## Exercise aim
Copy nothing but the text: reproduce each line of the listing exactly and leave the pictures out.

## Exercise materials
===
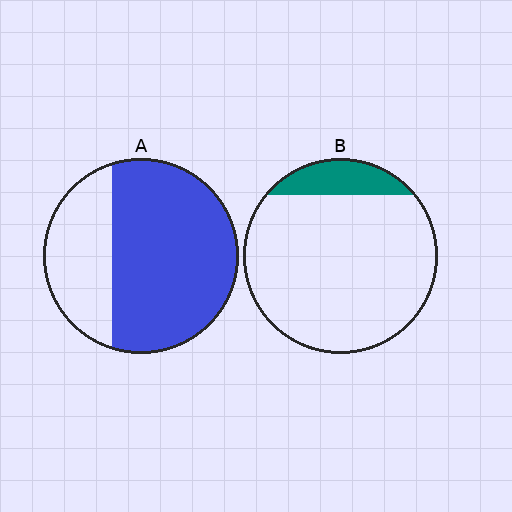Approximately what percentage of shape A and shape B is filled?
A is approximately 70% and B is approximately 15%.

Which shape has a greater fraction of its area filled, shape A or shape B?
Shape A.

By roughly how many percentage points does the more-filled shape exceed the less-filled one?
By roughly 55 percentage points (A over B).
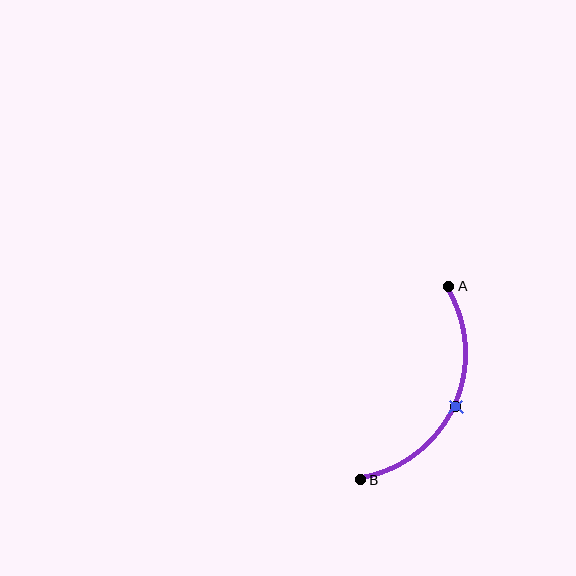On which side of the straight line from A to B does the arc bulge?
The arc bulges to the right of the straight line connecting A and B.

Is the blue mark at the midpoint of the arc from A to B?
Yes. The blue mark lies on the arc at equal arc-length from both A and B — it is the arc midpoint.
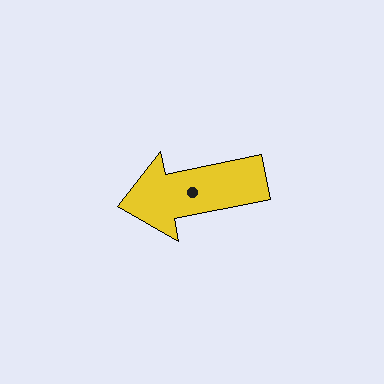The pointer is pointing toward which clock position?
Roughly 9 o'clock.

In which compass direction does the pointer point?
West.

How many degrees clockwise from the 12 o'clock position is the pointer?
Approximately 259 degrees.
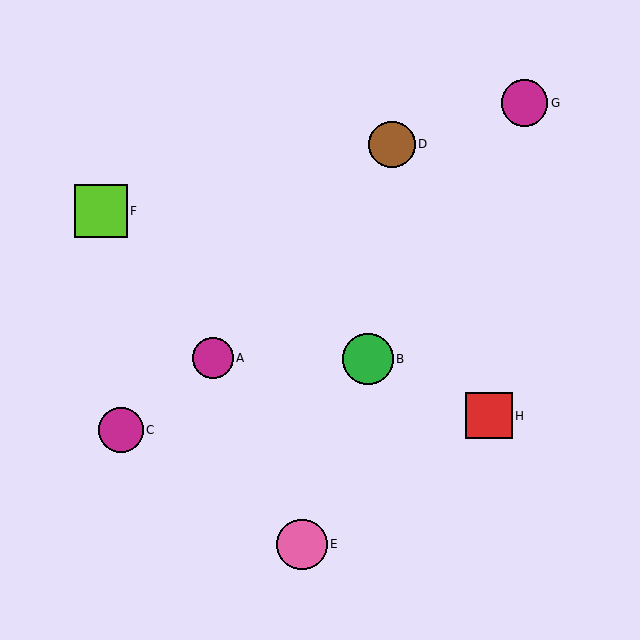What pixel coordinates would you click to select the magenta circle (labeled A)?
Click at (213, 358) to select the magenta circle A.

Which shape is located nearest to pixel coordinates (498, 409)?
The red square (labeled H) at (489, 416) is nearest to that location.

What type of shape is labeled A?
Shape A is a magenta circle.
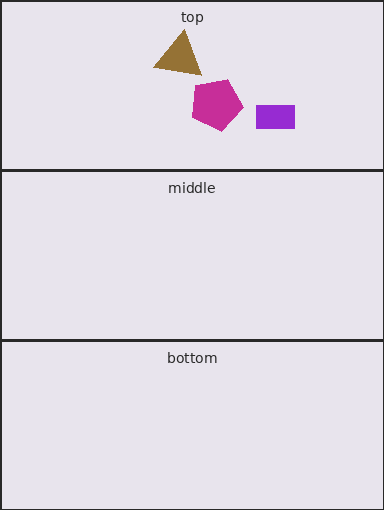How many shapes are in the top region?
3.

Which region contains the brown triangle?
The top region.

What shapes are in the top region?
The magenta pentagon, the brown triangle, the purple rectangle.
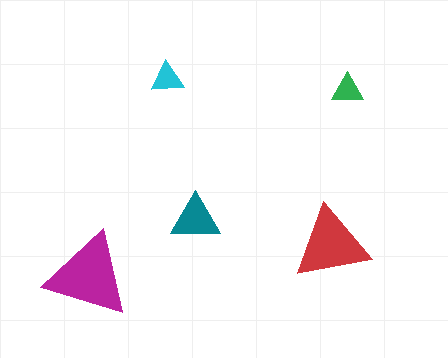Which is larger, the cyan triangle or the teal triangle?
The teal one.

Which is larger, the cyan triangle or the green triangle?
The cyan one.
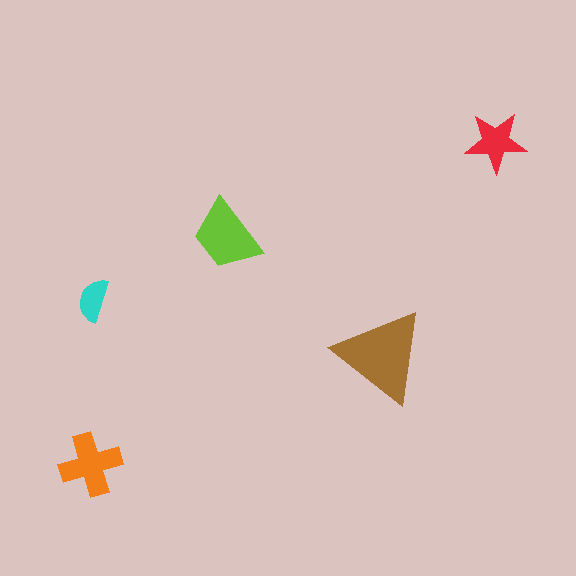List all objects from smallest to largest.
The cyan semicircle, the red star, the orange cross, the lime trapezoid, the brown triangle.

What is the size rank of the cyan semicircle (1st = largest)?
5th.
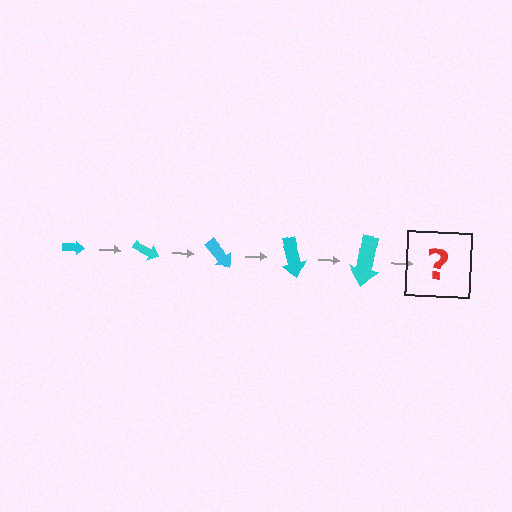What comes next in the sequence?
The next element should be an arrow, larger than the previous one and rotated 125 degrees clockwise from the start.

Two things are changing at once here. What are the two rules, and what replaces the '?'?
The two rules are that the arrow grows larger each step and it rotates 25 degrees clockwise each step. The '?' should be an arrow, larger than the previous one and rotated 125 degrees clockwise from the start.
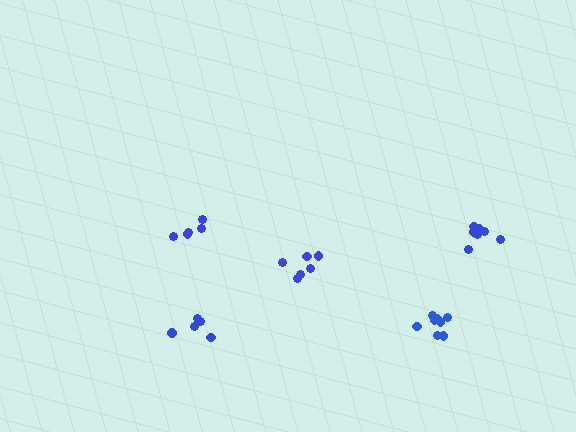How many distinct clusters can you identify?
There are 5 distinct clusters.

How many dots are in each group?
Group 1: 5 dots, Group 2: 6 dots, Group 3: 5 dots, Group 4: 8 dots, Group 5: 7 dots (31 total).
===
## Complete response
Approximately what percentage of shape A and shape B is filled?
A is approximately 70% and B is approximately 15%.

Which shape has a greater fraction of its area filled, shape A or shape B?
Shape A.

By roughly how many percentage points does the more-filled shape exceed the less-filled one?
By roughly 55 percentage points (A over B).
On which side of the straight line from A to B does the arc bulge?
The arc bulges to the right of the straight line connecting A and B.

Is the blue mark at the midpoint of the arc from A to B?
Yes. The blue mark lies on the arc at equal arc-length from both A and B — it is the arc midpoint.
The pointer is pointing toward which clock position?
Roughly 9 o'clock.

In which compass direction does the pointer point?
West.

How many degrees clockwise from the 12 o'clock position is the pointer?
Approximately 259 degrees.
What pixel coordinates would you click to select the magenta circle (labeled A)?
Click at (213, 358) to select the magenta circle A.

Which shape is located nearest to pixel coordinates (498, 409)?
The red square (labeled H) at (489, 416) is nearest to that location.

What type of shape is labeled A?
Shape A is a magenta circle.
How many shapes are in the top region?
3.

Which region contains the brown triangle?
The top region.

What shapes are in the top region?
The magenta pentagon, the brown triangle, the purple rectangle.
Which is larger, the cyan triangle or the teal triangle?
The teal one.

Which is larger, the cyan triangle or the green triangle?
The cyan one.
List all objects from smallest to largest.
The cyan semicircle, the red star, the orange cross, the lime trapezoid, the brown triangle.

What is the size rank of the cyan semicircle (1st = largest)?
5th.
What comes next in the sequence?
The next element should be an arrow, larger than the previous one and rotated 125 degrees clockwise from the start.

Two things are changing at once here. What are the two rules, and what replaces the '?'?
The two rules are that the arrow grows larger each step and it rotates 25 degrees clockwise each step. The '?' should be an arrow, larger than the previous one and rotated 125 degrees clockwise from the start.
How many distinct clusters can you identify?
There are 5 distinct clusters.

How many dots are in each group?
Group 1: 5 dots, Group 2: 6 dots, Group 3: 5 dots, Group 4: 8 dots, Group 5: 7 dots (31 total).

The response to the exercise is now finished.